Exercise requirements:
Set down, exactly as they appear, the lines from the line holding "What are the grid coordinates of point D?" through the line holding "[Two images are shown]", inclusive; output nothing outside that range.

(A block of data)
—————
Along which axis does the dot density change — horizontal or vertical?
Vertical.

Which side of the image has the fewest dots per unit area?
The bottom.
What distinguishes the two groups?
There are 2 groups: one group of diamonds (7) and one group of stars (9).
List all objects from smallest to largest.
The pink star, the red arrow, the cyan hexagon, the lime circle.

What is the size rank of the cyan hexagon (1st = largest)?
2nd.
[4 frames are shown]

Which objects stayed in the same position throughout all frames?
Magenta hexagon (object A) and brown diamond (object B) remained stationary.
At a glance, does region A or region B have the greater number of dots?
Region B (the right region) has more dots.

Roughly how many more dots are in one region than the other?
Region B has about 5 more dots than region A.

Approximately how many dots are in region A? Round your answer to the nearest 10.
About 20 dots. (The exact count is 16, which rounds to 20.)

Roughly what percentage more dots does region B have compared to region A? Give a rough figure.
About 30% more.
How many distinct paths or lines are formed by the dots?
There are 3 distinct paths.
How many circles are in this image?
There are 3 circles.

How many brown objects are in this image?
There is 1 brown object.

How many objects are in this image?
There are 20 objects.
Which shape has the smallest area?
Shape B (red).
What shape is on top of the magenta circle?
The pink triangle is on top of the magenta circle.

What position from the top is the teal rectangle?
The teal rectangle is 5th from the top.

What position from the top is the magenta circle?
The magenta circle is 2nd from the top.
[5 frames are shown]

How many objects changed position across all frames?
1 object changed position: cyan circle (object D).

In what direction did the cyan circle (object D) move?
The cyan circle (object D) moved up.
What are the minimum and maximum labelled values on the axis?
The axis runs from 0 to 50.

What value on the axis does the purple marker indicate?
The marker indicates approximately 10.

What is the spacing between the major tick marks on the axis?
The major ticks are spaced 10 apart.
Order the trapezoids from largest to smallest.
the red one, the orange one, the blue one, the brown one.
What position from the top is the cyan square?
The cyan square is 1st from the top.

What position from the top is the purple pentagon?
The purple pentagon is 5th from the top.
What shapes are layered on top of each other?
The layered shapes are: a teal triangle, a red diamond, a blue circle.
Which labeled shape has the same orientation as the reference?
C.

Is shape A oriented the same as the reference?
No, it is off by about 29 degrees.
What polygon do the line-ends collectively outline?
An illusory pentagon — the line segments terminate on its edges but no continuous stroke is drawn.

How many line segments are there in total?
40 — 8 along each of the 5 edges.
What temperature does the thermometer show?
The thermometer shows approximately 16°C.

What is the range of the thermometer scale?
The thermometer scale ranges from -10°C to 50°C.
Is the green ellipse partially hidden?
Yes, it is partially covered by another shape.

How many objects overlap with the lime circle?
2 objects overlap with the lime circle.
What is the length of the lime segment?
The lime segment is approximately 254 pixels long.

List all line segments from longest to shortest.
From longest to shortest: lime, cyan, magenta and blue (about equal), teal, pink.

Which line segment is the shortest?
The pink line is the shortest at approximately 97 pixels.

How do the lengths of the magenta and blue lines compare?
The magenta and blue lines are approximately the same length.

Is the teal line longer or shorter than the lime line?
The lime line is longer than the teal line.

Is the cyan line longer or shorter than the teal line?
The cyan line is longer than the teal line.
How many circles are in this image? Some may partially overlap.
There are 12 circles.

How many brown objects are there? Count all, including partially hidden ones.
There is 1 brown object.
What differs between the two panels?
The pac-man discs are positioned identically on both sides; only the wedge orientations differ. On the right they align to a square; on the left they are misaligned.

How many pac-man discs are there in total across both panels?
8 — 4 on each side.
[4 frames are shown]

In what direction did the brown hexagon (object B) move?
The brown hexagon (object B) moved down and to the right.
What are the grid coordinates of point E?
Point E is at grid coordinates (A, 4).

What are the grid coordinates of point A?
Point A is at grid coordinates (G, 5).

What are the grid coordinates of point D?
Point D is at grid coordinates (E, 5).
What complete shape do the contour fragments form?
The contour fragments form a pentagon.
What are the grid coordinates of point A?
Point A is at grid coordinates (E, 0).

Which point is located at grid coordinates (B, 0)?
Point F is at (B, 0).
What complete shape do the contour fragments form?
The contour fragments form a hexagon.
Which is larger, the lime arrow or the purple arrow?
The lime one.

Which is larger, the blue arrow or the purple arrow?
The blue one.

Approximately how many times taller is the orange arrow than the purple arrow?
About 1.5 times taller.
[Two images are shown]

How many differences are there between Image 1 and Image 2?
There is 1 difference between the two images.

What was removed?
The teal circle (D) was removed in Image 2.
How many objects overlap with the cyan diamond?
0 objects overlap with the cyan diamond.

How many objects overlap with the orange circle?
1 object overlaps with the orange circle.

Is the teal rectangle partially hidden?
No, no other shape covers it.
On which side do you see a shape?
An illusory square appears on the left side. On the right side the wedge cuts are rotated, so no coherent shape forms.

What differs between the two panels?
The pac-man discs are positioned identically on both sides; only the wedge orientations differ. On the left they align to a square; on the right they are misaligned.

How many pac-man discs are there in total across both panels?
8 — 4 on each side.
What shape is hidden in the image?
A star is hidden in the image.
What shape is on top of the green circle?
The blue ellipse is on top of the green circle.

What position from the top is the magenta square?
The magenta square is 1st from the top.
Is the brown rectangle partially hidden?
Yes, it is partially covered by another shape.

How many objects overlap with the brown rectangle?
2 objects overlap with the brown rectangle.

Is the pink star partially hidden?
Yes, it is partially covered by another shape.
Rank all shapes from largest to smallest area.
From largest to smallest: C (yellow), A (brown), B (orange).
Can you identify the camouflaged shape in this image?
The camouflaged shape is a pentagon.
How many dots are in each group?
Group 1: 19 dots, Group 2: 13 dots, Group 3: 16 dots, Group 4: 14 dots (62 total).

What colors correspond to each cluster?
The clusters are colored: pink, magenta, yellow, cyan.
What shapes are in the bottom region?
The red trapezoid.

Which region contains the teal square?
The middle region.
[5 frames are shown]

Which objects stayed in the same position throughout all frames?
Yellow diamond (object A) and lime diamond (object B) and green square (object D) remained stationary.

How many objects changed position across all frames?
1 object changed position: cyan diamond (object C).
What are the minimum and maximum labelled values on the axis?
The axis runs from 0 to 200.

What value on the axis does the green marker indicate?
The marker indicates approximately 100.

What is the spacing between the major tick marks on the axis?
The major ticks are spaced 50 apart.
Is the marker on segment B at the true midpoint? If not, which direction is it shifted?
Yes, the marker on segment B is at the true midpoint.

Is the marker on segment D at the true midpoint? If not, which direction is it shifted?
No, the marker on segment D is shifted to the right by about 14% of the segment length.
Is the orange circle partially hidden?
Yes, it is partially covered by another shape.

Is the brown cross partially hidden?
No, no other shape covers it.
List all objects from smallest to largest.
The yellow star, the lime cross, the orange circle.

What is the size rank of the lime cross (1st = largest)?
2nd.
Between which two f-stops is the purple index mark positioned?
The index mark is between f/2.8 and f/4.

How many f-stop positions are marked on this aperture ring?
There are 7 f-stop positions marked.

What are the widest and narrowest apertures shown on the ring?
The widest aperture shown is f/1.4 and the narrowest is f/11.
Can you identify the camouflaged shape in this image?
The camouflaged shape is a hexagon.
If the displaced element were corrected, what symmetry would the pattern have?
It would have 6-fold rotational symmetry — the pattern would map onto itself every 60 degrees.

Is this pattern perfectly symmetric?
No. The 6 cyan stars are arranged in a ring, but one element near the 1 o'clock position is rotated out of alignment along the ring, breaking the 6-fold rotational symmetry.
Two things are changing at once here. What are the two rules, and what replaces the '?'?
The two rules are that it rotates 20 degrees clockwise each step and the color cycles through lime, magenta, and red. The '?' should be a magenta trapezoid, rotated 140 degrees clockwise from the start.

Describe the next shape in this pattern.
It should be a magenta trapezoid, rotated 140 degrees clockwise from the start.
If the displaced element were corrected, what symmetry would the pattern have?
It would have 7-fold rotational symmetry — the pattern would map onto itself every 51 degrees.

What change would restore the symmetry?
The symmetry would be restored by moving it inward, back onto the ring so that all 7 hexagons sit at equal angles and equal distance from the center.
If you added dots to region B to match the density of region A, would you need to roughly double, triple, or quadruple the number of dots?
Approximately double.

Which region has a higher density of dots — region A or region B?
—————
Complete response:
What are the grid coordinates of point D?
Point D is at grid coordinates (E, 5).
What complete shape do the contour fragments form?
The contour fragments form a pentagon.
What are the grid coordinates of point A?
Point A is at grid coordinates (E, 0).

Which point is located at grid coordinates (B, 0)?
Point F is at (B, 0).
What complete shape do the contour fragments form?
The contour fragments form a hexagon.
Which is larger, the lime arrow or the purple arrow?
The lime one.

Which is larger, the blue arrow or the purple arrow?
The blue one.

Approximately how many times taller is the orange arrow than the purple arrow?
About 1.5 times taller.
[Two images are shown]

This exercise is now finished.